* [Data provided]
● ● ●

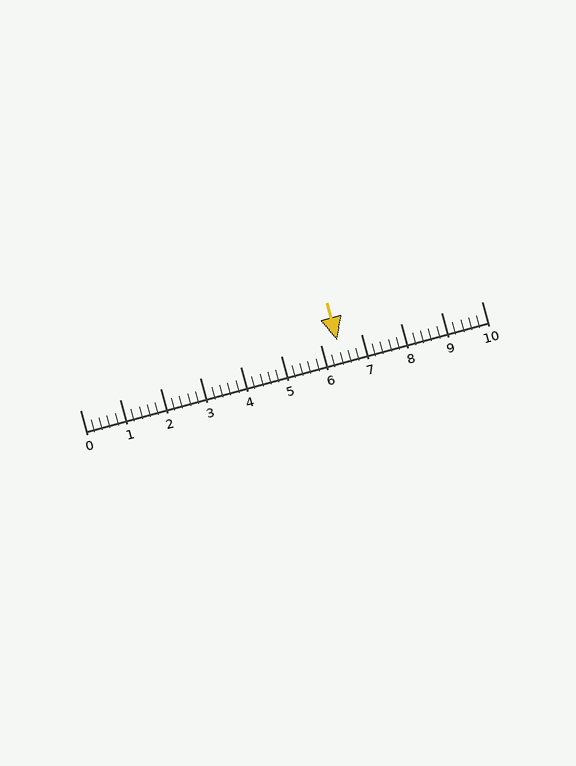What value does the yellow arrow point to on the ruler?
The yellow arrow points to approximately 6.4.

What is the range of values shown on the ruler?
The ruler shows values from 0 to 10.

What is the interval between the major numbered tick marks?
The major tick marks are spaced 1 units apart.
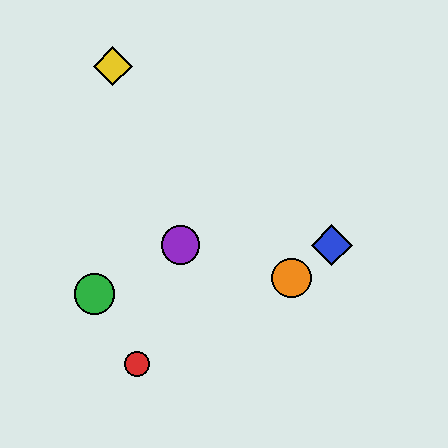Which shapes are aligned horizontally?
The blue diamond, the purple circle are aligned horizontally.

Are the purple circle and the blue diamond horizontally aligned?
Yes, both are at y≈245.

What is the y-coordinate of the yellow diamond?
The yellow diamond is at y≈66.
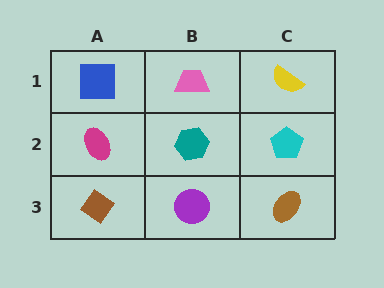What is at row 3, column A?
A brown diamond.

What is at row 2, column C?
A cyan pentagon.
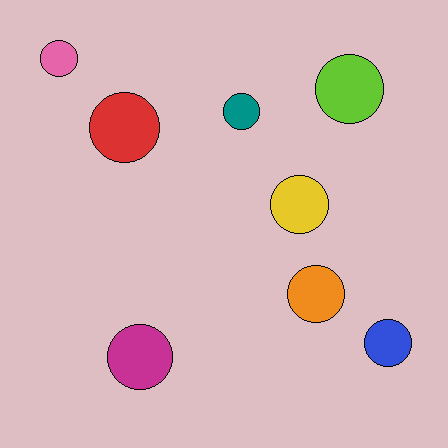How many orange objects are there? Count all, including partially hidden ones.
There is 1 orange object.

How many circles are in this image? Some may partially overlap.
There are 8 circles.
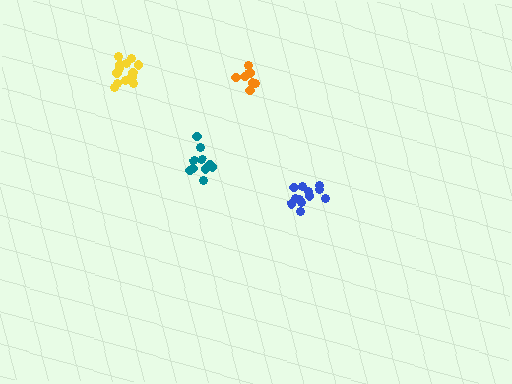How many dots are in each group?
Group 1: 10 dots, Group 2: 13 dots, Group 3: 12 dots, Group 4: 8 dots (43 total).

● ● ●

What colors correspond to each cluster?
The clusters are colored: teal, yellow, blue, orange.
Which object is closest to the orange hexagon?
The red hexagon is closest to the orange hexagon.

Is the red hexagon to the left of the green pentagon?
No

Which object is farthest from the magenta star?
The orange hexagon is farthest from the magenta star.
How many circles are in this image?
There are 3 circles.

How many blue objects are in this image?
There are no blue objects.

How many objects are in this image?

● ● ●

* [Task description] Only the lines from the one containing "Is the red hexagon" through the one containing "How many objects are in this image?" are to be extracted, exactly as they appear, with both ends included.

* [Result of the exercise]
Is the red hexagon to the left of the green pentagon?
No

Which object is farthest from the magenta star?
The orange hexagon is farthest from the magenta star.
How many circles are in this image?
There are 3 circles.

How many blue objects are in this image?
There are no blue objects.

How many objects are in this image?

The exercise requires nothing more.